→ TASK DIRECTIONS
Take the line containing "Are the marks" and every line after it to the end of the material below; reproduce them exactly, without pictures.

→ RAW DATA
start

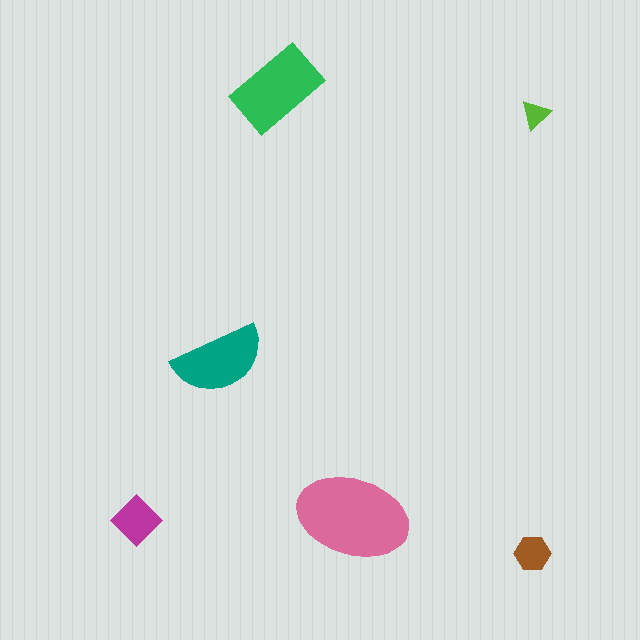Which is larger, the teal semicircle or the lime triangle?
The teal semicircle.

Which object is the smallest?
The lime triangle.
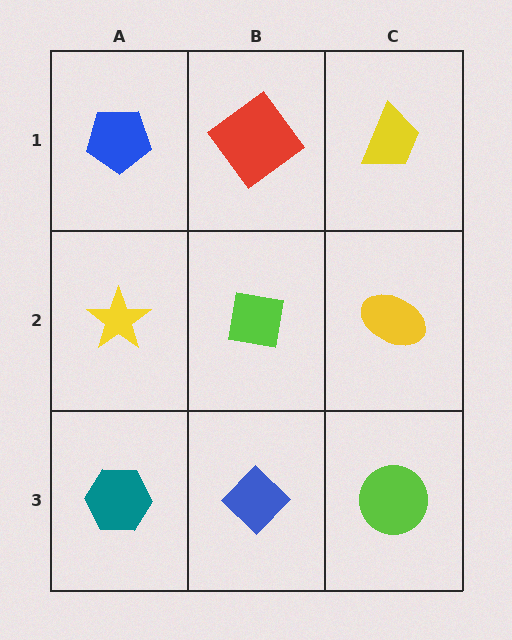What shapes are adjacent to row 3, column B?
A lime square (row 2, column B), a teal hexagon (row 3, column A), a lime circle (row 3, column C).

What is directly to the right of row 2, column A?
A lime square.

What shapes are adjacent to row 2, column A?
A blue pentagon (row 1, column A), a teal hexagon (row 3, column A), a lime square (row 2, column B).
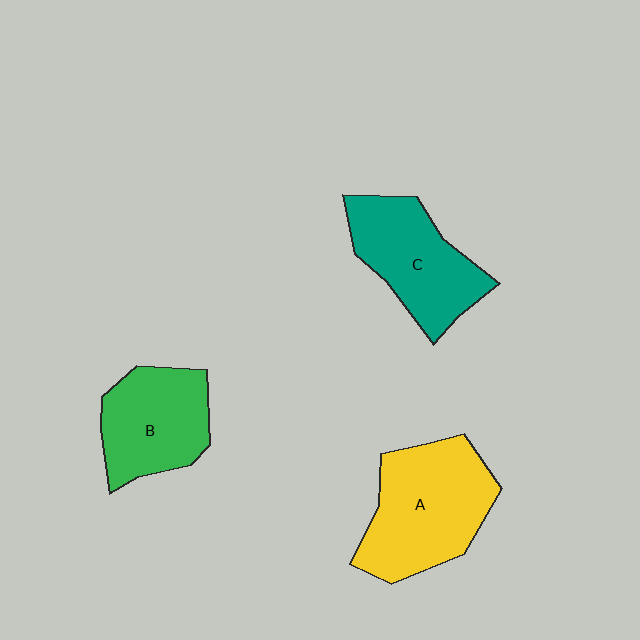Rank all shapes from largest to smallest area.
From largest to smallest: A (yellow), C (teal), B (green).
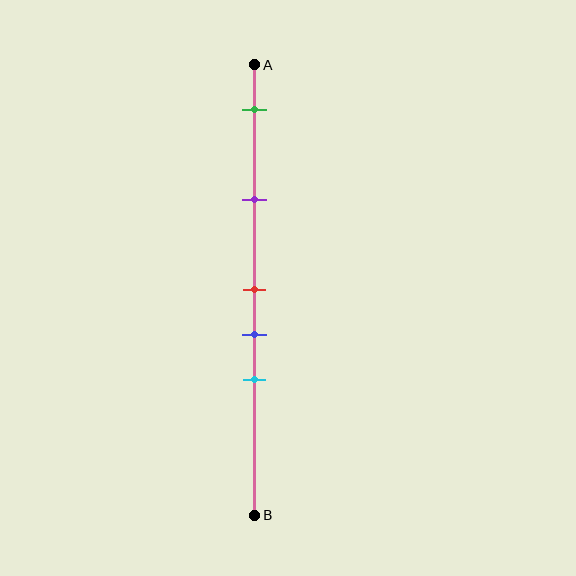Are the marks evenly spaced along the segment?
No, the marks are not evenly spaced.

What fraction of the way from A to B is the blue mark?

end

→ RESULT
Are the marks evenly spaced along the segment?
No, the marks are not evenly spaced.

What fraction of the way from A to B is the blue mark?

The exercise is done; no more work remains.